++++ Items ++++

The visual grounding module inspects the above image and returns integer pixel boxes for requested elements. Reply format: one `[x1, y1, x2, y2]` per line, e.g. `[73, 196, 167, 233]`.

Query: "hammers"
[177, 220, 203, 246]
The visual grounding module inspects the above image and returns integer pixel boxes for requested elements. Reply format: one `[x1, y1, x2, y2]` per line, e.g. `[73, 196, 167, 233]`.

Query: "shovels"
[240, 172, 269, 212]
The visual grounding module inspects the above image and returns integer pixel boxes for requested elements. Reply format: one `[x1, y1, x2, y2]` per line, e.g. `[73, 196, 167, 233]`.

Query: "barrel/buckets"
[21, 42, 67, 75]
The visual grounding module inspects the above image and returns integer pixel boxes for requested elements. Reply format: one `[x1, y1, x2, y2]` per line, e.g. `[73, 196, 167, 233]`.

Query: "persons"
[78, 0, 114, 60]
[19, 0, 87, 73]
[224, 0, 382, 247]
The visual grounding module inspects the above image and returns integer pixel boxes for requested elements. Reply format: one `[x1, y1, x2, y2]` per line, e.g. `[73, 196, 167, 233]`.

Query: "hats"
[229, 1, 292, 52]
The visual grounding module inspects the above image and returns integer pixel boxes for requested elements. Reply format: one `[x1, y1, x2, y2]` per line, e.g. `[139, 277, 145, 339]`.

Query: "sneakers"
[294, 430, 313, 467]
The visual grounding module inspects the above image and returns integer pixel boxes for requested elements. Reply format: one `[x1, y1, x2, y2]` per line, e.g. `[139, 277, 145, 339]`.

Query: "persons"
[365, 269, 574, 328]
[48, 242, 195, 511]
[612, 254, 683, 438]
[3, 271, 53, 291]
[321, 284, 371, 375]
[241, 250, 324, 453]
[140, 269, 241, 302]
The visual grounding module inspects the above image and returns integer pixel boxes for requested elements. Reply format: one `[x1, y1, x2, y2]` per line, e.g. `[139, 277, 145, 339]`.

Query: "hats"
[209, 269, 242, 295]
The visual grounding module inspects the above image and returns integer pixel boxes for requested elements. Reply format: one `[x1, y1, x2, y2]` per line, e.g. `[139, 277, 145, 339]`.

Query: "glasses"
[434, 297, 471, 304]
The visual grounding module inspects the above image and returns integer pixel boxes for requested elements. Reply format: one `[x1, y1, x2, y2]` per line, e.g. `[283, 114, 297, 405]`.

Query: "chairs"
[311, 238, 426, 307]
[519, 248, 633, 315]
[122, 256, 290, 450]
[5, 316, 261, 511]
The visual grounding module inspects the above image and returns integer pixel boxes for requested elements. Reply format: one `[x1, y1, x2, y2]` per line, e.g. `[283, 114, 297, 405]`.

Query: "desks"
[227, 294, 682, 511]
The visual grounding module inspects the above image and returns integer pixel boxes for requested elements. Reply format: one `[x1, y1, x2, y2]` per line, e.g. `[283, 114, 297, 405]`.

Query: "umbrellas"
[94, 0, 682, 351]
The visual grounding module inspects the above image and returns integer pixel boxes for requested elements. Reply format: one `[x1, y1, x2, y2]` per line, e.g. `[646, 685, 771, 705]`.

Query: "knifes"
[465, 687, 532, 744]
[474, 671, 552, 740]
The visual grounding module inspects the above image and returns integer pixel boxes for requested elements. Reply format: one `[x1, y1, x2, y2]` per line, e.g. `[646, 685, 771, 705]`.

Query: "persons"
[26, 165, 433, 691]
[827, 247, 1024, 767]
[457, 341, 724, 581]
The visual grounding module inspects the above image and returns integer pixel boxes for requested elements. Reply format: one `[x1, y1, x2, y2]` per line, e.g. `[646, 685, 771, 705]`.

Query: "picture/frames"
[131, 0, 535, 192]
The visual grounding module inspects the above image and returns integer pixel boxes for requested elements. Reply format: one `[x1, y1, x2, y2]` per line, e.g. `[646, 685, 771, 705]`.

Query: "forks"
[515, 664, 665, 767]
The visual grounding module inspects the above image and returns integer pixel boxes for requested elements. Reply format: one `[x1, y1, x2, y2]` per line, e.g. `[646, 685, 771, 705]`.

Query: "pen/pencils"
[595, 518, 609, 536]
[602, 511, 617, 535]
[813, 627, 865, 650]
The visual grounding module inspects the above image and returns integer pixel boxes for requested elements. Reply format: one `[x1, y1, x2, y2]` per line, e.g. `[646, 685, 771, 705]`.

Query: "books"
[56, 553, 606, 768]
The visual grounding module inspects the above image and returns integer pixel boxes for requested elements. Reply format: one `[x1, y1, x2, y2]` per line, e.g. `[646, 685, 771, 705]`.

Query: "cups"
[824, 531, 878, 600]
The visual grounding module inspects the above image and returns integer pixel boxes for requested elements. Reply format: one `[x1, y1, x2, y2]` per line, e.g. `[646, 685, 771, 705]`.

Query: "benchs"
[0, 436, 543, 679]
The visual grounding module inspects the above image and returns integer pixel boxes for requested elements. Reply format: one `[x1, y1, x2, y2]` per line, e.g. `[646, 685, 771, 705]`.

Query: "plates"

++++

* [What the task asks]: Reproduce the entries above word for word, starting with their first line and ending after the line that contains "[434, 297, 471, 304]".

* [Reply]:
The visual grounding module inspects the above image and returns integer pixel boxes for requested elements. Reply format: one `[x1, y1, x2, y2]` per line, e.g. `[73, 196, 167, 233]`.

Query: "hammers"
[177, 220, 203, 246]
The visual grounding module inspects the above image and returns integer pixel boxes for requested elements. Reply format: one `[x1, y1, x2, y2]` per line, e.g. `[73, 196, 167, 233]`.

Query: "shovels"
[240, 172, 269, 212]
The visual grounding module inspects the above image and returns integer pixel boxes for requested elements. Reply format: one `[x1, y1, x2, y2]` per line, e.g. `[73, 196, 167, 233]`.

Query: "barrel/buckets"
[21, 42, 67, 75]
The visual grounding module inspects the above image and returns integer pixel boxes for requested elements. Reply format: one `[x1, y1, x2, y2]` per line, e.g. `[73, 196, 167, 233]`.

Query: "persons"
[78, 0, 114, 60]
[19, 0, 87, 73]
[224, 0, 382, 247]
The visual grounding module inspects the above image and returns integer pixel boxes for requested elements. Reply format: one `[x1, y1, x2, y2]` per line, e.g. `[73, 196, 167, 233]`.

Query: "hats"
[229, 1, 292, 52]
The visual grounding module inspects the above image and returns integer pixel boxes for requested elements. Reply format: one `[x1, y1, x2, y2]` per line, e.g. `[139, 277, 145, 339]`.

Query: "sneakers"
[294, 430, 313, 467]
The visual grounding module inspects the above image and returns integer pixel boxes for requested elements. Reply format: one `[x1, y1, x2, y2]` per line, e.g. `[139, 277, 145, 339]`.

Query: "persons"
[365, 269, 574, 328]
[48, 242, 195, 511]
[612, 254, 683, 438]
[3, 271, 53, 291]
[321, 284, 371, 375]
[241, 250, 324, 453]
[140, 269, 241, 302]
The visual grounding module inspects the above image and returns integer pixel boxes for requested elements. Reply format: one `[x1, y1, x2, y2]` per line, e.g. `[139, 277, 145, 339]`.

Query: "hats"
[209, 269, 242, 295]
The visual grounding module inspects the above image and returns integer pixel boxes for requested elements. Reply format: one `[x1, y1, x2, y2]` per line, e.g. `[139, 277, 145, 339]`.

Query: "glasses"
[434, 297, 471, 304]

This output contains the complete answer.